**Direction**
Both the line containing "What is the length of the pink segment?" and the last line of the listing are included: write out exactly the lines from one to the other.

-- START --

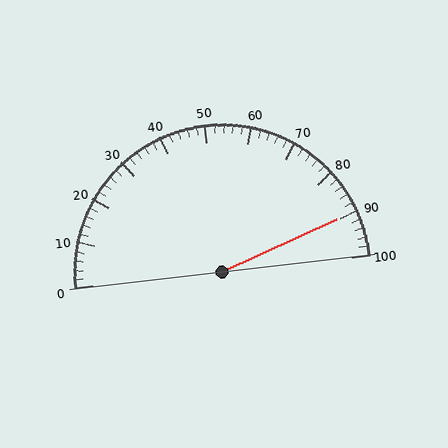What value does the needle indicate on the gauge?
The needle indicates approximately 90.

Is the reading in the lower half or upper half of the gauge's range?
The reading is in the upper half of the range (0 to 100).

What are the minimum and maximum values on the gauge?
The gauge ranges from 0 to 100.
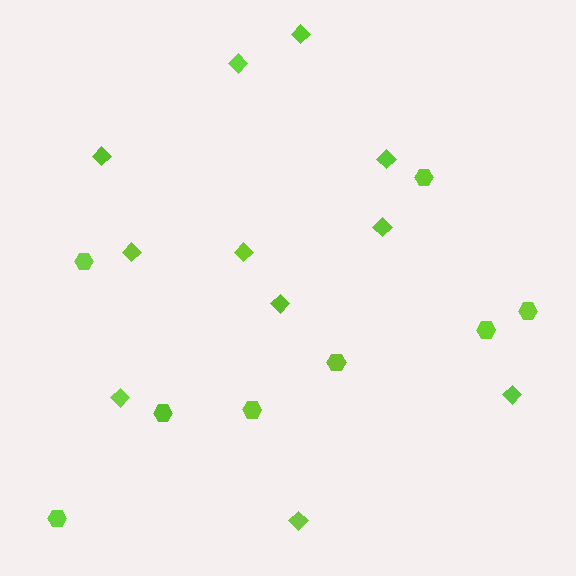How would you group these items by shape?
There are 2 groups: one group of hexagons (8) and one group of diamonds (11).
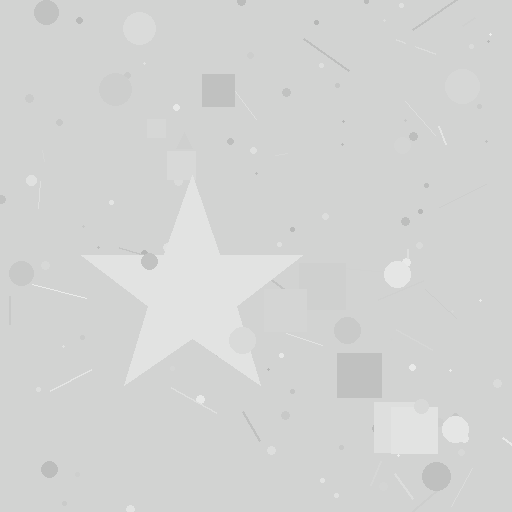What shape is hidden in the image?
A star is hidden in the image.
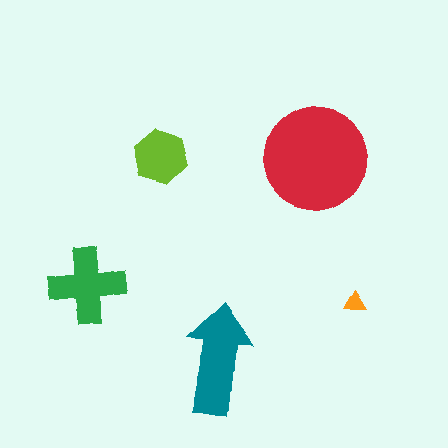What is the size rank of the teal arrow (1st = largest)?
2nd.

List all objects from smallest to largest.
The orange triangle, the lime hexagon, the green cross, the teal arrow, the red circle.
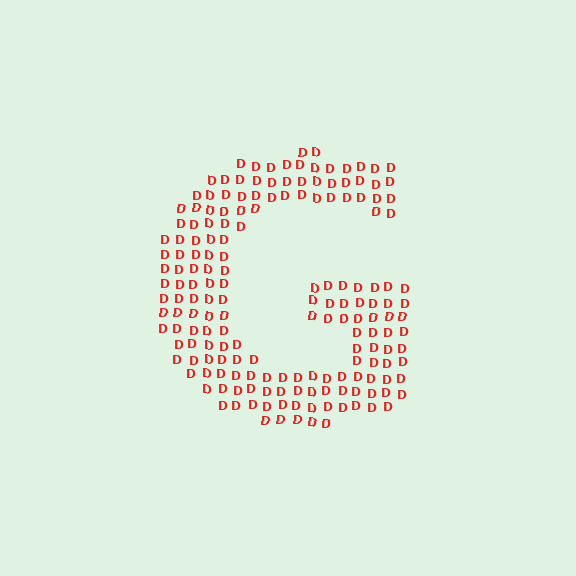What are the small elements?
The small elements are letter D's.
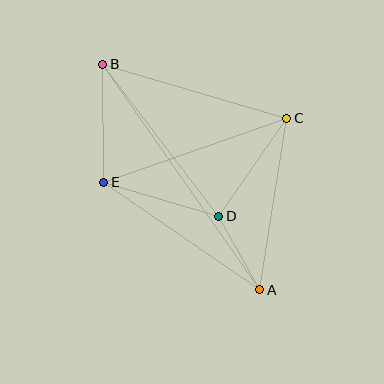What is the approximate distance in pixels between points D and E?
The distance between D and E is approximately 120 pixels.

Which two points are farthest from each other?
Points A and B are farthest from each other.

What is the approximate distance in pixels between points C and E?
The distance between C and E is approximately 194 pixels.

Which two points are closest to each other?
Points A and D are closest to each other.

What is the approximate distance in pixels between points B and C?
The distance between B and C is approximately 192 pixels.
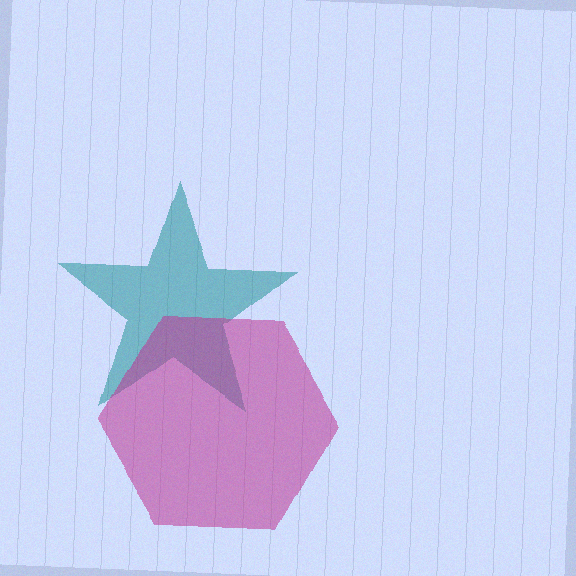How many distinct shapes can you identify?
There are 2 distinct shapes: a teal star, a magenta hexagon.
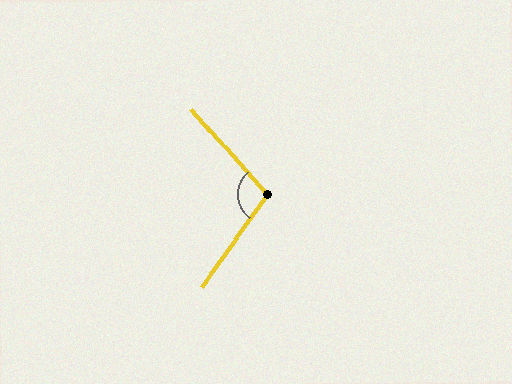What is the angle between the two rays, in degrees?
Approximately 103 degrees.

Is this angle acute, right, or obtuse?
It is obtuse.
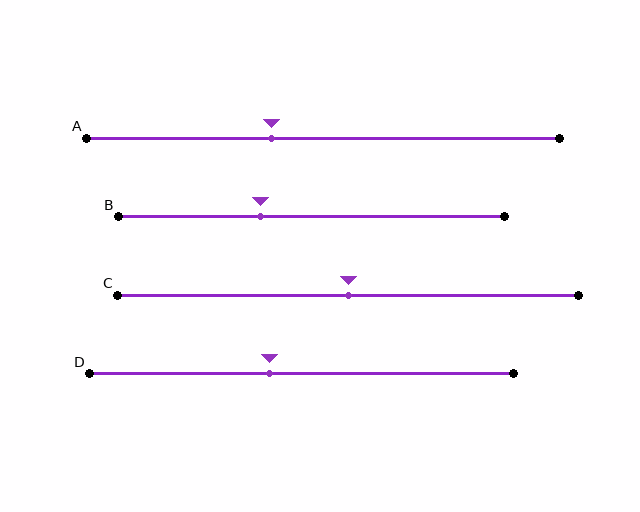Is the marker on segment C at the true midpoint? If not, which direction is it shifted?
Yes, the marker on segment C is at the true midpoint.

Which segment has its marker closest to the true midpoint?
Segment C has its marker closest to the true midpoint.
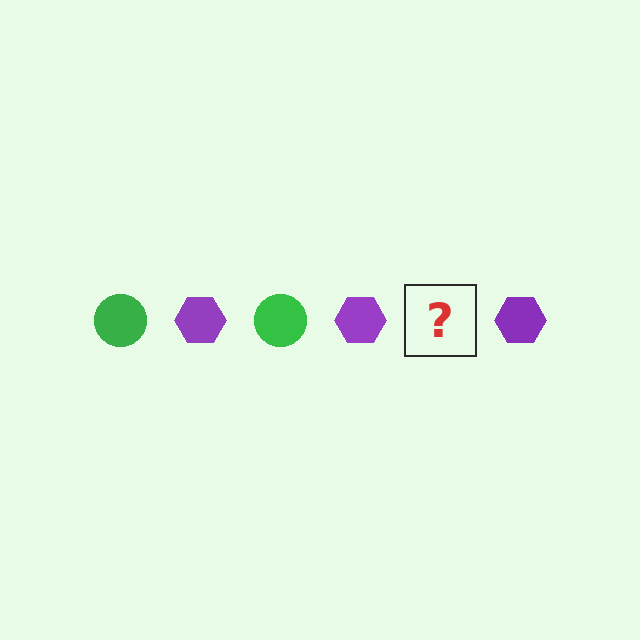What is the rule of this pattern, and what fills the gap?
The rule is that the pattern alternates between green circle and purple hexagon. The gap should be filled with a green circle.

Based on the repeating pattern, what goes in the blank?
The blank should be a green circle.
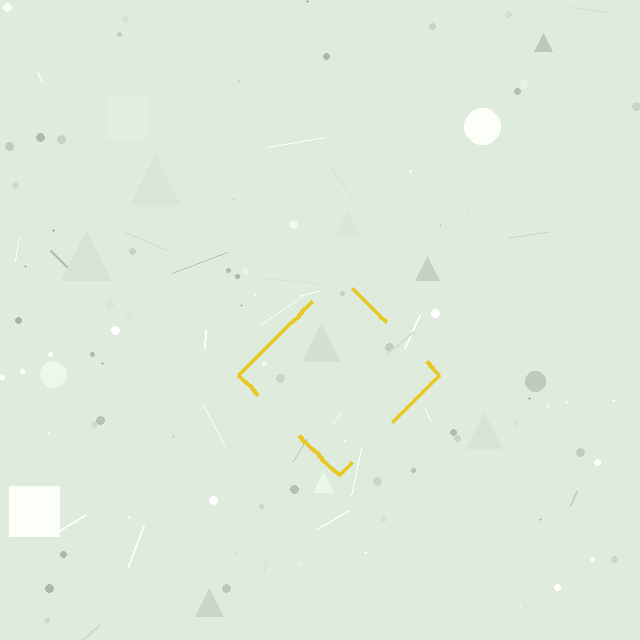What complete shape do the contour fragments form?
The contour fragments form a diamond.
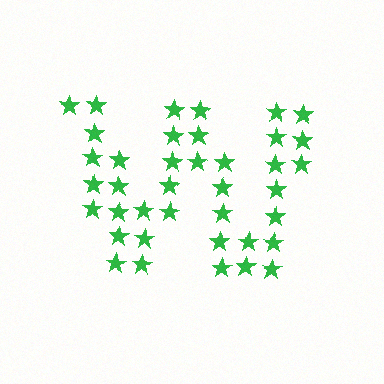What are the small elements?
The small elements are stars.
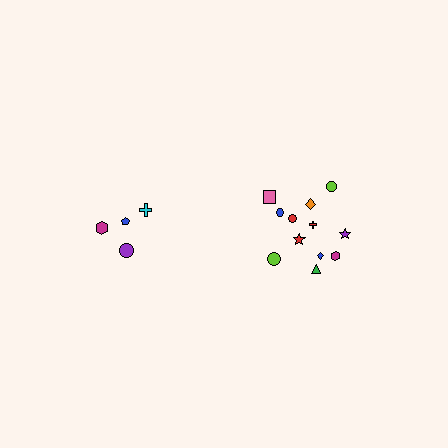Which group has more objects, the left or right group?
The right group.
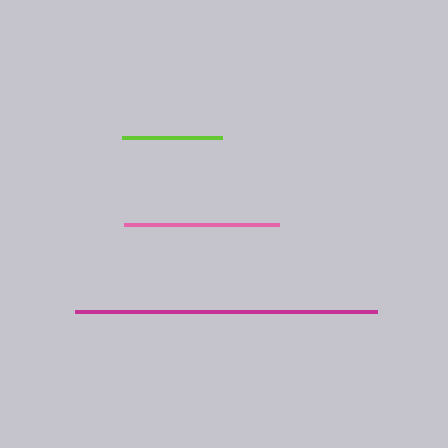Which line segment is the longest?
The magenta line is the longest at approximately 302 pixels.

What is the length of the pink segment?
The pink segment is approximately 155 pixels long.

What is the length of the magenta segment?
The magenta segment is approximately 302 pixels long.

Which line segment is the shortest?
The lime line is the shortest at approximately 100 pixels.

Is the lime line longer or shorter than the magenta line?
The magenta line is longer than the lime line.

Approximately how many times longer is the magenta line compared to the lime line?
The magenta line is approximately 3.0 times the length of the lime line.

-- END --

**Task answer**
What is the length of the pink segment?
The pink segment is approximately 155 pixels long.

What is the length of the magenta segment?
The magenta segment is approximately 302 pixels long.

Which line segment is the shortest?
The lime line is the shortest at approximately 100 pixels.

Is the lime line longer or shorter than the magenta line?
The magenta line is longer than the lime line.

Approximately how many times longer is the magenta line compared to the lime line?
The magenta line is approximately 3.0 times the length of the lime line.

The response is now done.